═══ Data listing

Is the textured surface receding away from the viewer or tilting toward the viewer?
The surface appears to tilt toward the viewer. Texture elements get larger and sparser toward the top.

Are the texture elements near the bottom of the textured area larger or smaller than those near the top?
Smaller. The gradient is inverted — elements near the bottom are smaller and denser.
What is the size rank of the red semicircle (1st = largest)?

══════
═══ Data listing

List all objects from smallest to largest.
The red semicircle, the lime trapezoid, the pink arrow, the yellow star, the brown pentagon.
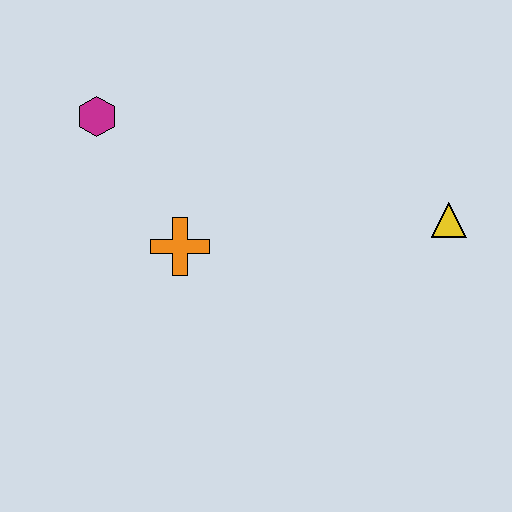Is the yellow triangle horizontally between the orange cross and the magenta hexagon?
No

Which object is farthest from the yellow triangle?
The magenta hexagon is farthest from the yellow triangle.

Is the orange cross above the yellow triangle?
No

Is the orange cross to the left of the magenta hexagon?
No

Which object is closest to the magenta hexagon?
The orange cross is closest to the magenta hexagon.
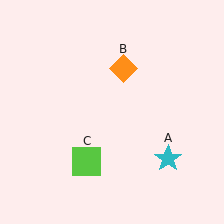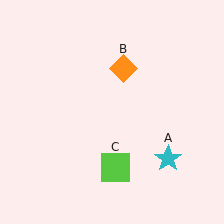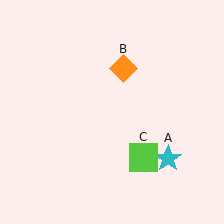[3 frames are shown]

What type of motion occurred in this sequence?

══════

The exercise
Make an exact copy of the lines from the one that contains "Is the orange cross above" through the one that contains "What type of", both included, and no other lines. Pictures are skipped.

Solution
Is the orange cross above the yellow triangle?
No

Is the orange cross to the left of the magenta hexagon?
No

Which object is closest to the magenta hexagon?
The orange cross is closest to the magenta hexagon.
[3 frames are shown]

What type of motion occurred in this sequence?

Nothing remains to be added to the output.